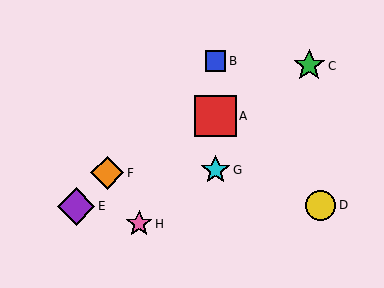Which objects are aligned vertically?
Objects A, B, G are aligned vertically.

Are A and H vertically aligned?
No, A is at x≈215 and H is at x≈139.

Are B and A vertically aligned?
Yes, both are at x≈215.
────
• _To do_
Exactly and exclusively, repeat the lines from the line that contains "Are A and H vertically aligned?" through the end of the records, both ends included.

• _Output below_
Are A and H vertically aligned?
No, A is at x≈215 and H is at x≈139.

Are B and A vertically aligned?
Yes, both are at x≈215.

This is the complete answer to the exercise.